Starting with the line that holds "Complete the grid: what", repeat each line through the last one below, exactly. Pictures stay out.

═══ Records for this task ═══

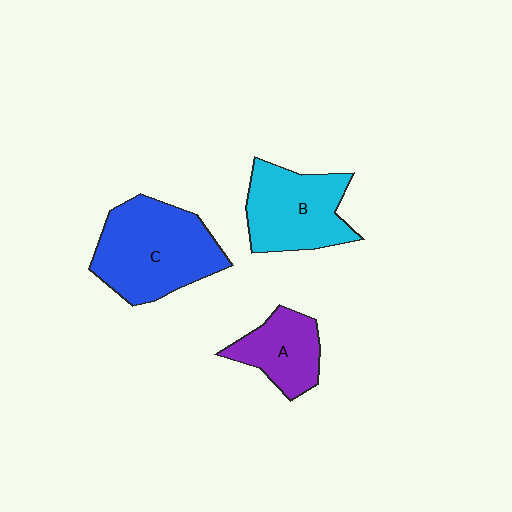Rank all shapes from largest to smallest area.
From largest to smallest: C (blue), B (cyan), A (purple).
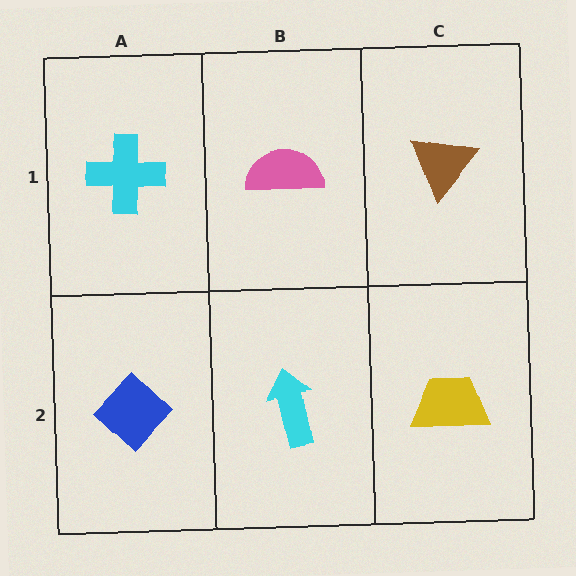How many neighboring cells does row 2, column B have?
3.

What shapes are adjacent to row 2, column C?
A brown triangle (row 1, column C), a cyan arrow (row 2, column B).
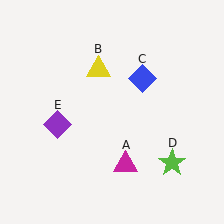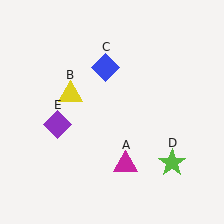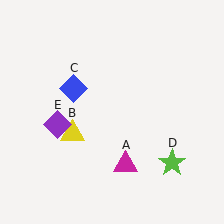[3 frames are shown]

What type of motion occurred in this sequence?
The yellow triangle (object B), blue diamond (object C) rotated counterclockwise around the center of the scene.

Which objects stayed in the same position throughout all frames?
Magenta triangle (object A) and lime star (object D) and purple diamond (object E) remained stationary.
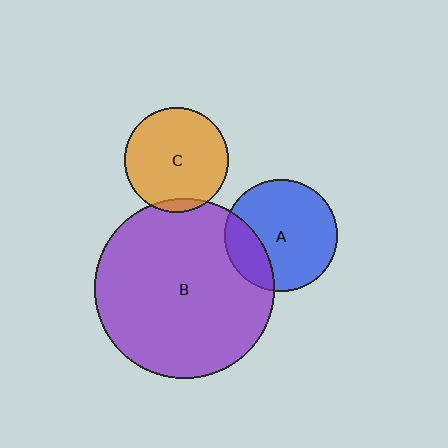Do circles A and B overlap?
Yes.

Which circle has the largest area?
Circle B (purple).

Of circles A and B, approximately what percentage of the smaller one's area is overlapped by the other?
Approximately 25%.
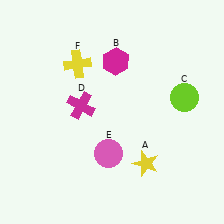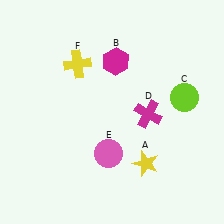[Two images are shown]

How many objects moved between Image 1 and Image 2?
1 object moved between the two images.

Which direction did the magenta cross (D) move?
The magenta cross (D) moved right.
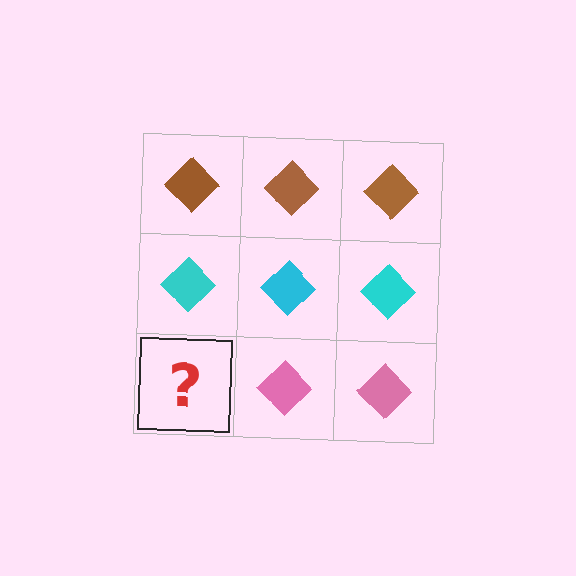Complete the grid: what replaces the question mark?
The question mark should be replaced with a pink diamond.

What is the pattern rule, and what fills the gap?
The rule is that each row has a consistent color. The gap should be filled with a pink diamond.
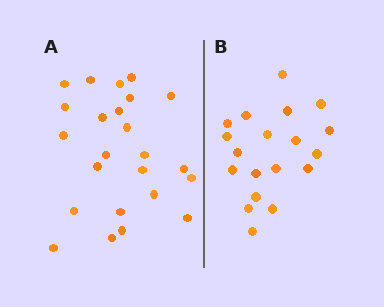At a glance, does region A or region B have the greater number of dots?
Region A (the left region) has more dots.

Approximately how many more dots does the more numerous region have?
Region A has about 5 more dots than region B.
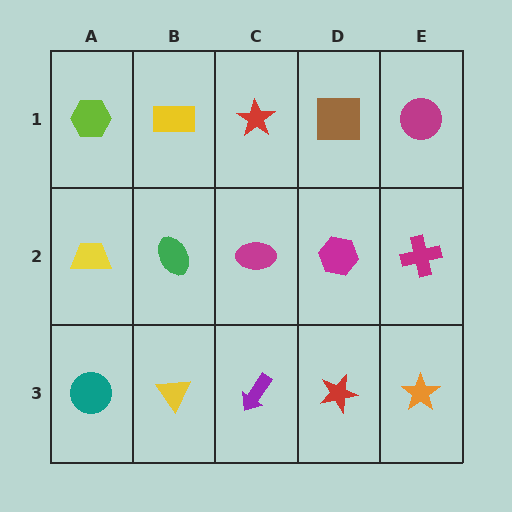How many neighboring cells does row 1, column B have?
3.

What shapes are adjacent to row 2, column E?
A magenta circle (row 1, column E), an orange star (row 3, column E), a magenta hexagon (row 2, column D).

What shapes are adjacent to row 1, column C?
A magenta ellipse (row 2, column C), a yellow rectangle (row 1, column B), a brown square (row 1, column D).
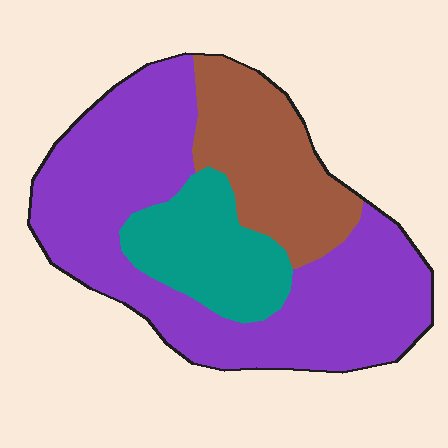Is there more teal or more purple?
Purple.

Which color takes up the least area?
Teal, at roughly 20%.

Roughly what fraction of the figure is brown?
Brown takes up about one quarter (1/4) of the figure.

═══

### Solution to this problem
Complete the grid: what replaces the question mark?
The question mark should be replaced with a pink diamond.

What is the pattern rule, and what fills the gap?
The rule is that each row has a consistent color. The gap should be filled with a pink diamond.
At a glance, does region A or region B have the greater number of dots?
Region A (the left region) has more dots.

Approximately how many more dots does the more numerous region have?
Region A has about 5 more dots than region B.
How many neighboring cells does row 1, column B have?
3.

What shapes are adjacent to row 2, column E?
A magenta circle (row 1, column E), an orange star (row 3, column E), a magenta hexagon (row 2, column D).

What shapes are adjacent to row 1, column C?
A magenta ellipse (row 2, column C), a yellow rectangle (row 1, column B), a brown square (row 1, column D).
Is there more teal or more purple?
Purple.

Which color takes up the least area?
Teal, at roughly 20%.

Roughly what fraction of the figure is brown?
Brown takes up about one quarter (1/4) of the figure.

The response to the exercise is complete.